* _Exercise details_: Retype, word for word, the line containing "Where are the" and every line after it to the end. Skip pictures.

* _Dataset excerpts_:
=====

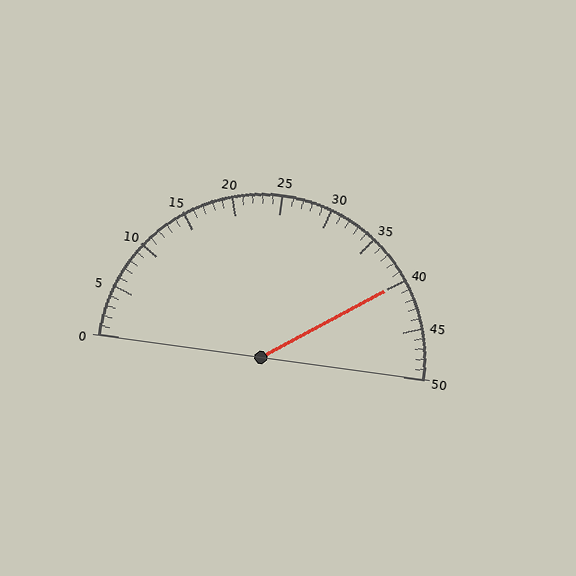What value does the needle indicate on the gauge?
The needle indicates approximately 40.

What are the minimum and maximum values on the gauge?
The gauge ranges from 0 to 50.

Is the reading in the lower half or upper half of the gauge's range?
The reading is in the upper half of the range (0 to 50).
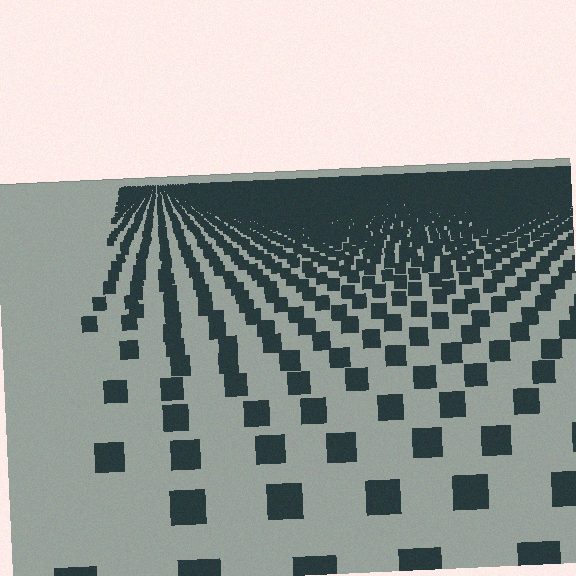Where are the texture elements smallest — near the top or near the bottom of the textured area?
Near the top.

=====

* _Written response_:
Where are the texture elements smallest — near the top or near the bottom of the textured area?
Near the top.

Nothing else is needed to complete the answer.